## Aim
Copy only what runs from the line containing "What is at row 1, column 2?" to the last line, both included, keeping it exact and omitting pictures.

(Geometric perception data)
-*-*-

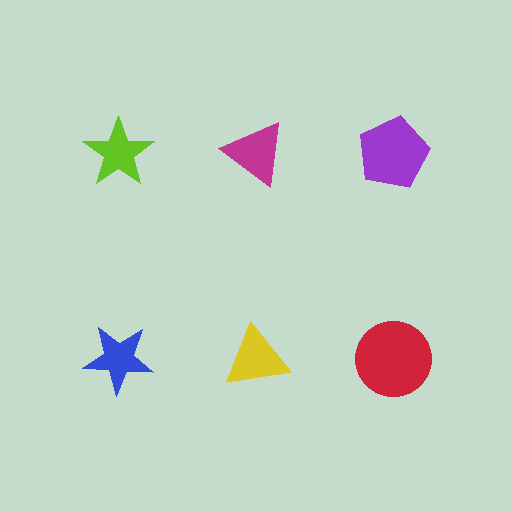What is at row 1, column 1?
A lime star.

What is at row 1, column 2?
A magenta triangle.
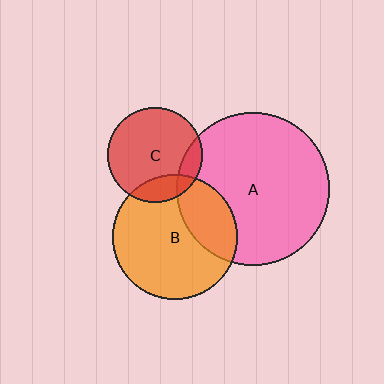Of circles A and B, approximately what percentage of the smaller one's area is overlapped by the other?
Approximately 30%.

-*-*-

## Written reply
What is at row 1, column 2?
A magenta triangle.
Of circles A and B, approximately what percentage of the smaller one's area is overlapped by the other?
Approximately 30%.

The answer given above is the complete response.